INPUT RECORDS
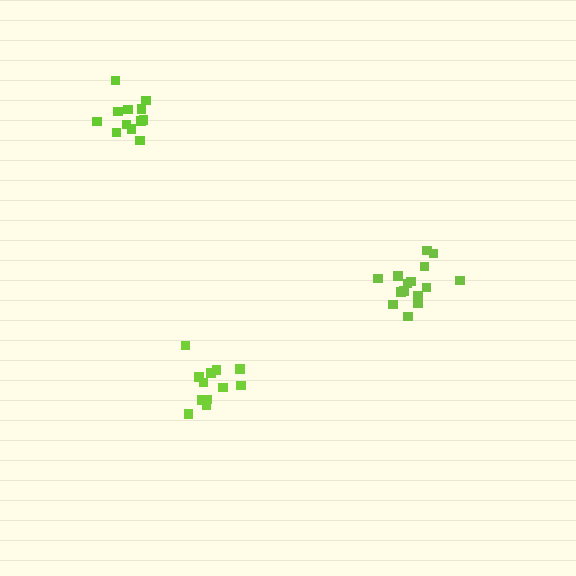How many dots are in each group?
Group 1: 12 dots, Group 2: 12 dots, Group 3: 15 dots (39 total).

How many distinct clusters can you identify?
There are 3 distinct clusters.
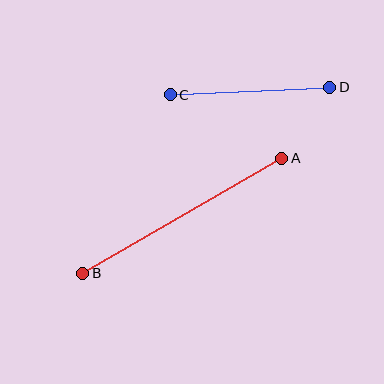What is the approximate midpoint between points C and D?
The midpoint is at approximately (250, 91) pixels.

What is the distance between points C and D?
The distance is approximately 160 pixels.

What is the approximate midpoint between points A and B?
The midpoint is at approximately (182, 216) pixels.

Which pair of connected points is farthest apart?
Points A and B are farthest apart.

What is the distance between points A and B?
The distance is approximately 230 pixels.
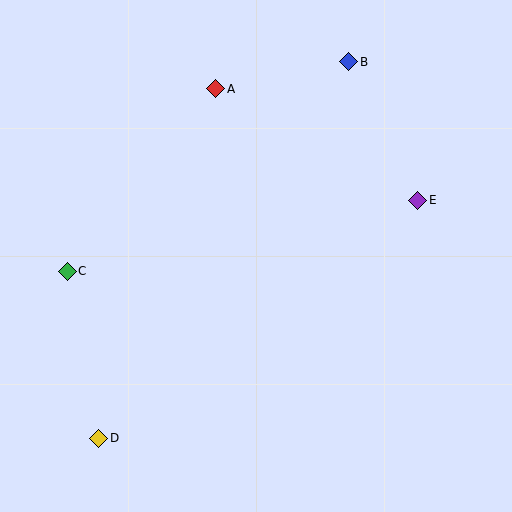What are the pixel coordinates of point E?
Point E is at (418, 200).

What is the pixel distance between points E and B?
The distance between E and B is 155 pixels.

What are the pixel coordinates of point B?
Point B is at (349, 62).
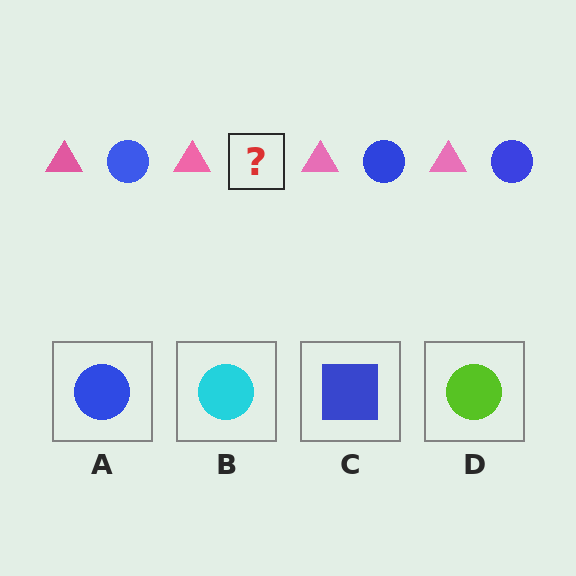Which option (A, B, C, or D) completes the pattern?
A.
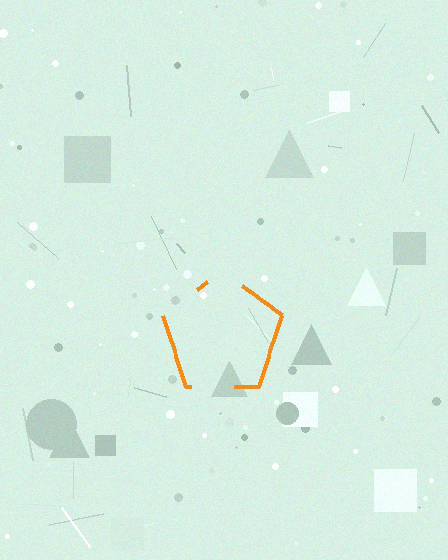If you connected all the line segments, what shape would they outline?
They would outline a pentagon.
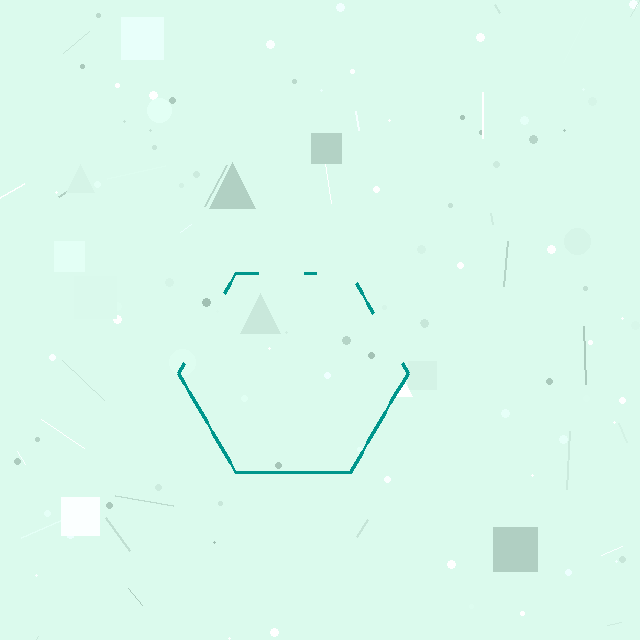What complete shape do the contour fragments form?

EXERCISE
Exactly the lines from the line containing "What are the pixel coordinates of point B?" through the last line of the entries above are to be quoted, both included, and nothing else. Pictures are left out.

TASK SOLUTION
What are the pixel coordinates of point B?
Point B is at (349, 62).
Which option (A, B, C, or D) completes the pattern?
A.
If you connected all the line segments, what shape would they outline?
They would outline a pentagon.
What complete shape do the contour fragments form?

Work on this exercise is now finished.